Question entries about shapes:
····················

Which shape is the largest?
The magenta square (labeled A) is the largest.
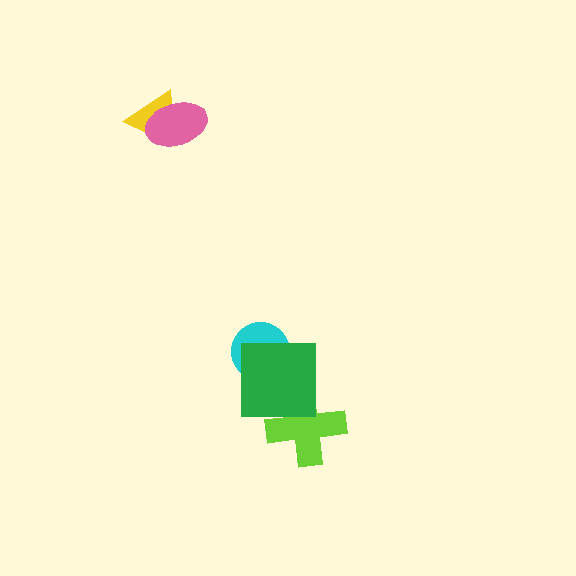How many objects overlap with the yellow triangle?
1 object overlaps with the yellow triangle.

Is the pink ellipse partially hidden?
No, no other shape covers it.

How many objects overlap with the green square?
2 objects overlap with the green square.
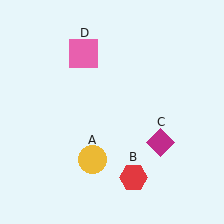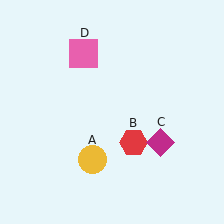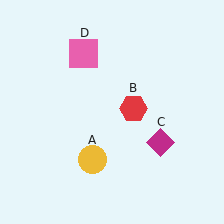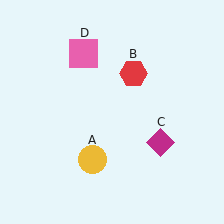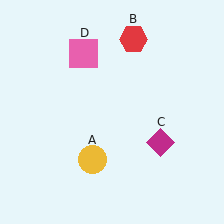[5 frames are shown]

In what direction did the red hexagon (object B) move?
The red hexagon (object B) moved up.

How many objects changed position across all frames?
1 object changed position: red hexagon (object B).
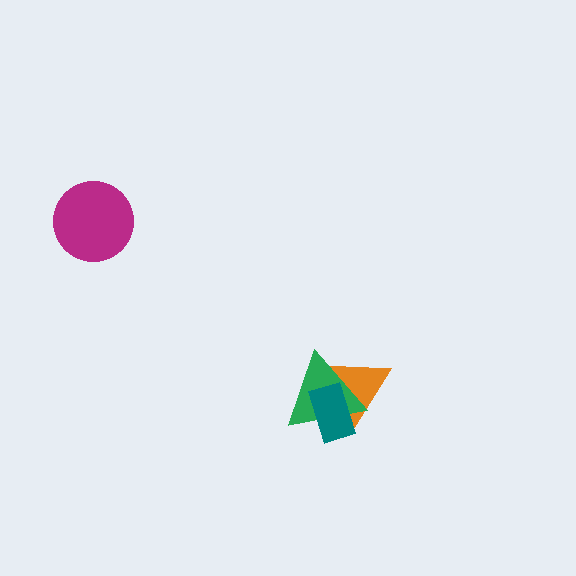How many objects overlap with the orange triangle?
2 objects overlap with the orange triangle.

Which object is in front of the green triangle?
The teal rectangle is in front of the green triangle.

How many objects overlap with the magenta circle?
0 objects overlap with the magenta circle.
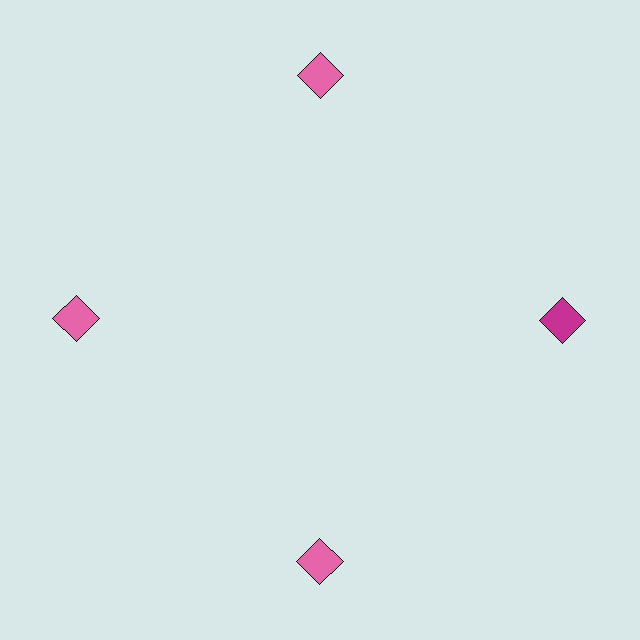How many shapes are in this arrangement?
There are 4 shapes arranged in a ring pattern.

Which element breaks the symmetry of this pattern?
The magenta diamond at roughly the 3 o'clock position breaks the symmetry. All other shapes are pink diamonds.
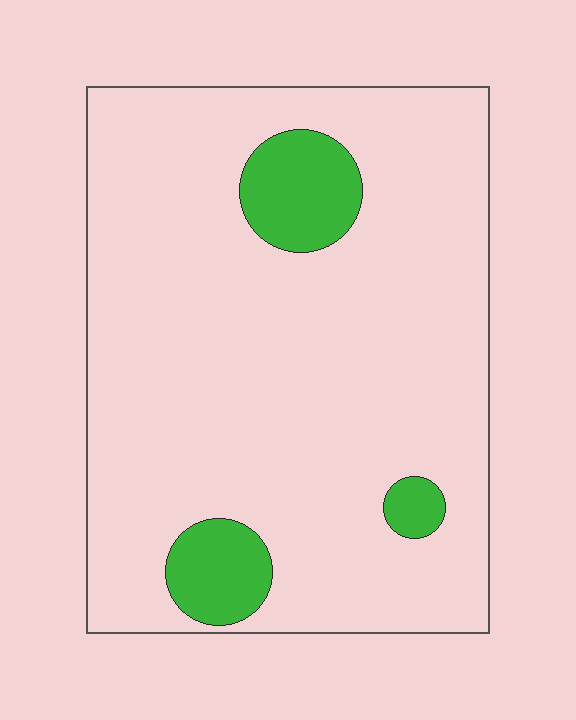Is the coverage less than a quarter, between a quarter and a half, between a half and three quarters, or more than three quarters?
Less than a quarter.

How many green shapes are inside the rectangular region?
3.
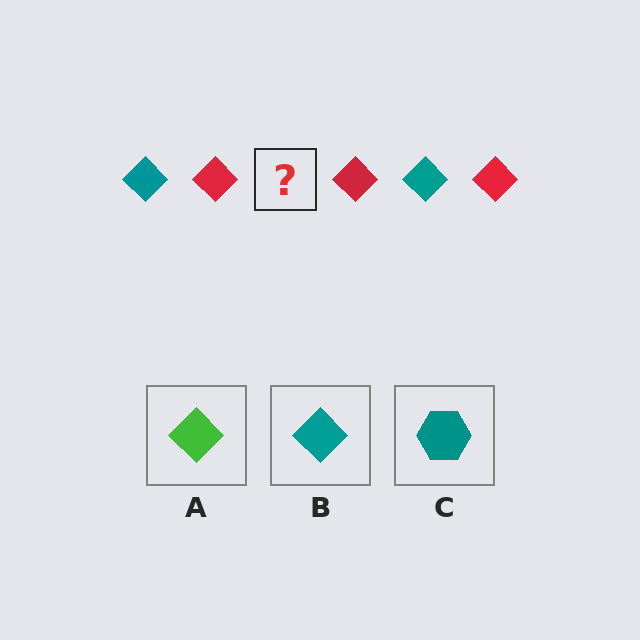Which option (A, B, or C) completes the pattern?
B.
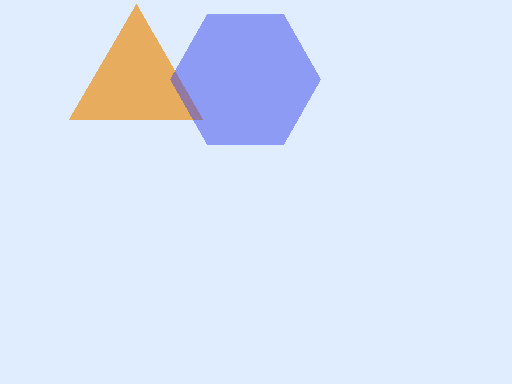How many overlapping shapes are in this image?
There are 2 overlapping shapes in the image.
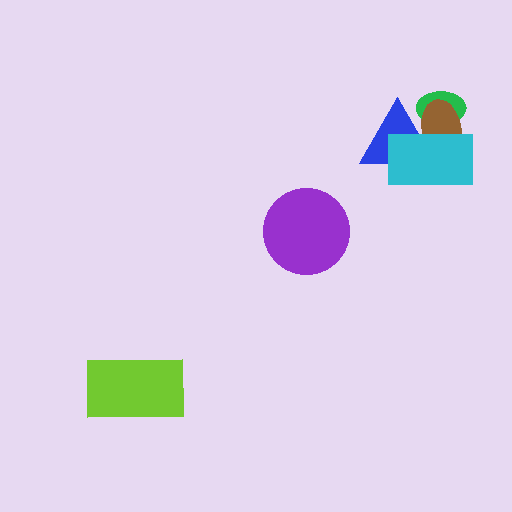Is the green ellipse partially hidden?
Yes, it is partially covered by another shape.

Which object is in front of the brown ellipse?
The cyan rectangle is in front of the brown ellipse.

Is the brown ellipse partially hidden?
Yes, it is partially covered by another shape.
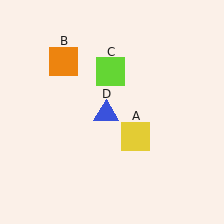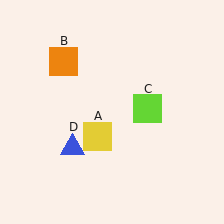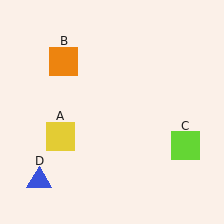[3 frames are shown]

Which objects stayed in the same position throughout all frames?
Orange square (object B) remained stationary.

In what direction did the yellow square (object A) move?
The yellow square (object A) moved left.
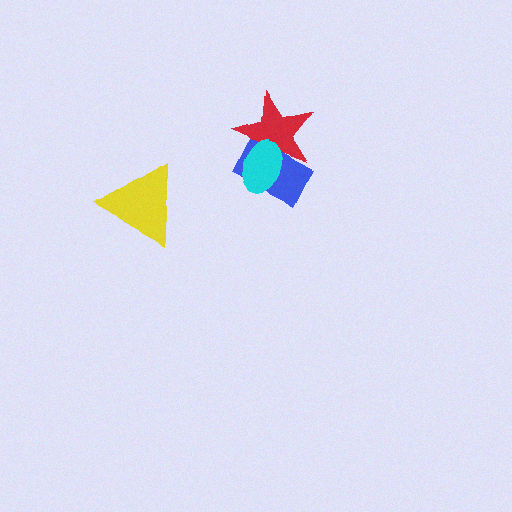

····················

Do not copy the pictures, but repeat every line exactly.

■ Solution for this problem
Which shape is the largest?
The magenta square (labeled A) is the largest.
How many objects overlap with the yellow triangle?
1 object overlaps with the yellow triangle.

Is the pink ellipse partially hidden?
No, no other shape covers it.

How many objects overlap with the green square?
2 objects overlap with the green square.
[5 frames are shown]

In what direction did the red hexagon (object B) move?
The red hexagon (object B) moved up.

How many objects changed position across all frames?
1 object changed position: red hexagon (object B).
How many objects overlap with the orange triangle?
2 objects overlap with the orange triangle.

Which object is in front of the green triangle?
The teal rectangle is in front of the green triangle.

How many objects overlap with the magenta circle?
0 objects overlap with the magenta circle.
How many shapes are in this arrangement?
There are 4 shapes arranged in a ring pattern.

Which element breaks the symmetry of this pattern?
The magenta diamond at roughly the 3 o'clock position breaks the symmetry. All other shapes are pink diamonds.
Is the coverage less than a quarter, between a quarter and a half, between a half and three quarters, or more than three quarters?
Less than a quarter.

How many green shapes are inside the rectangular region?
3.
Which option (A, B, or C) completes the pattern?
B.
How many overlapping shapes are in this image?
There are 2 overlapping shapes in the image.
Is the green ellipse partially hidden?
Yes, it is partially covered by another shape.

Which object is in front of the brown ellipse?
The cyan rectangle is in front of the brown ellipse.

Is the brown ellipse partially hidden?
Yes, it is partially covered by another shape.
[3 frames are shown]

Which objects stayed in the same position throughout all frames?
Orange square (object B) remained stationary.

In what direction did the yellow square (object A) move?
The yellow square (object A) moved left.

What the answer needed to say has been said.